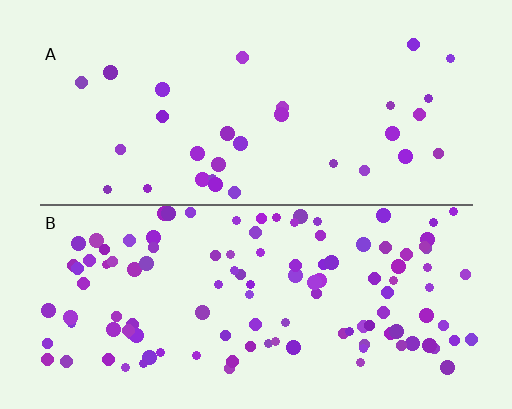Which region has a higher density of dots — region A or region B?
B (the bottom).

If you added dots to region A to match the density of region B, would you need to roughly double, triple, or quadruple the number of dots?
Approximately quadruple.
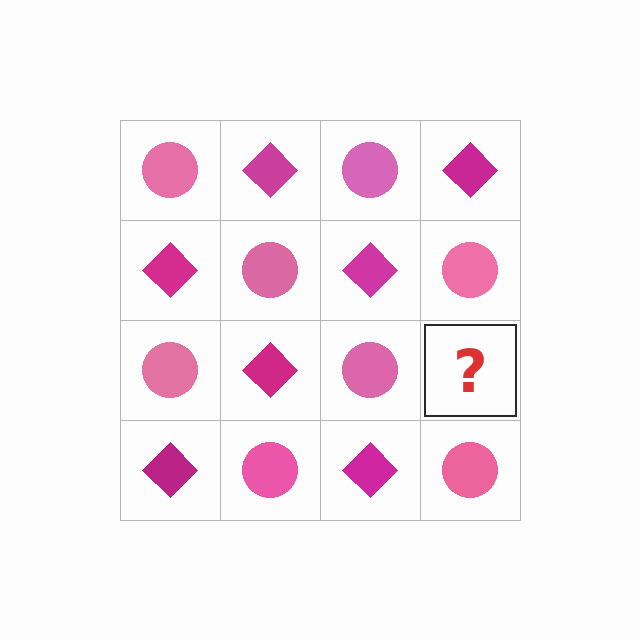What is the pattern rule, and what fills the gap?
The rule is that it alternates pink circle and magenta diamond in a checkerboard pattern. The gap should be filled with a magenta diamond.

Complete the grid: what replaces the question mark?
The question mark should be replaced with a magenta diamond.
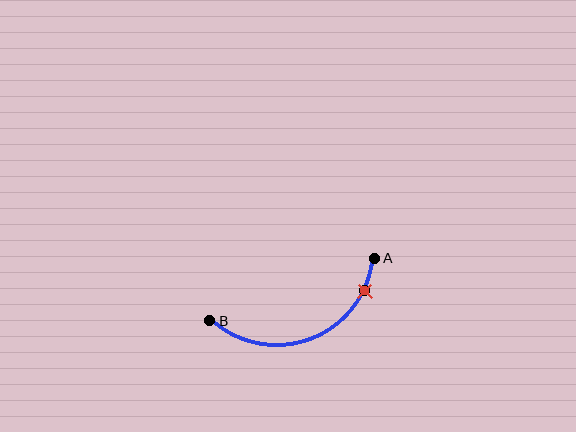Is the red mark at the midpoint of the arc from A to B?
No. The red mark lies on the arc but is closer to endpoint A. The arc midpoint would be at the point on the curve equidistant along the arc from both A and B.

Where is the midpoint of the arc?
The arc midpoint is the point on the curve farthest from the straight line joining A and B. It sits below that line.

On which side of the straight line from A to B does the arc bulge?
The arc bulges below the straight line connecting A and B.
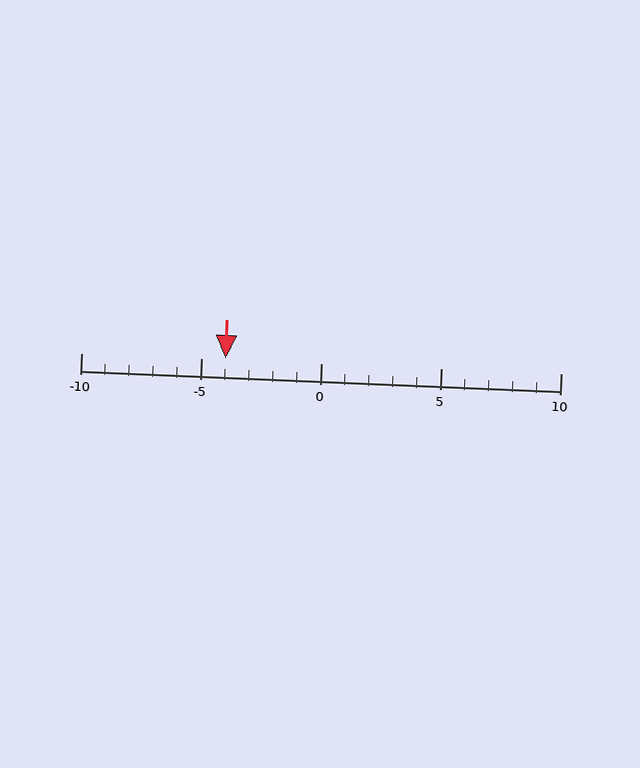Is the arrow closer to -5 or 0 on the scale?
The arrow is closer to -5.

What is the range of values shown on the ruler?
The ruler shows values from -10 to 10.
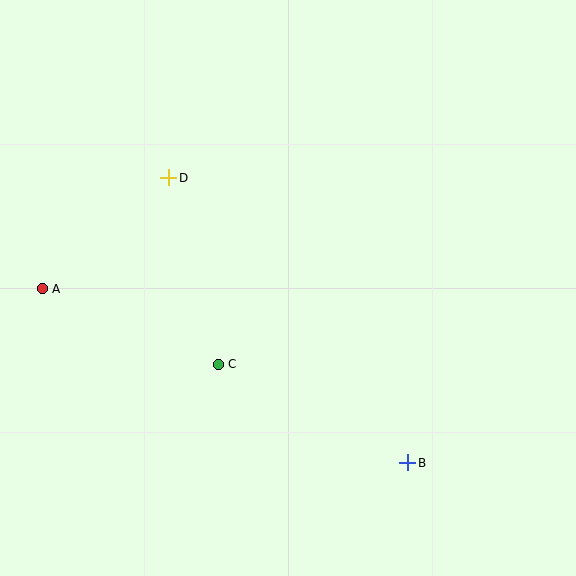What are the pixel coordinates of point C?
Point C is at (218, 364).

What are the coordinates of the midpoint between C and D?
The midpoint between C and D is at (193, 271).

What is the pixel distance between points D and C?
The distance between D and C is 193 pixels.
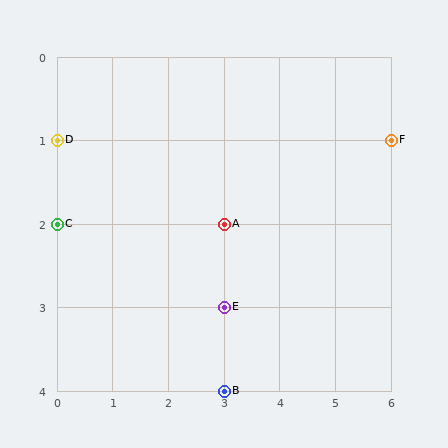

+ + +

• **TASK TO CARRY OUT**
Would you return the data exactly as written, without the pictures?

• **ANSWER TO THE EXERCISE**
Which region has a higher density of dots — region A or region B?
B (the bottom).

If you added dots to region A to match the density of region B, would you need to roughly double, triple, or quadruple the number of dots?
Approximately quadruple.
What is the pattern rule, and what fills the gap?
The rule is that it alternates pink circle and magenta diamond in a checkerboard pattern. The gap should be filled with a magenta diamond.

Complete the grid: what replaces the question mark?
The question mark should be replaced with a magenta diamond.
Is the red mark at the midpoint of the arc from A to B?
No. The red mark lies on the arc but is closer to endpoint A. The arc midpoint would be at the point on the curve equidistant along the arc from both A and B.

Where is the midpoint of the arc?
The arc midpoint is the point on the curve farthest from the straight line joining A and B. It sits below that line.

On which side of the straight line from A to B does the arc bulge?
The arc bulges below the straight line connecting A and B.
Is the arrow closer to -5 or 0 on the scale?
The arrow is closer to -5.

What is the range of values shown on the ruler?
The ruler shows values from -10 to 10.
What are the pixel coordinates of point C?
Point C is at (218, 364).

What are the coordinates of the midpoint between C and D?
The midpoint between C and D is at (193, 271).

What is the pixel distance between points D and C?
The distance between D and C is 193 pixels.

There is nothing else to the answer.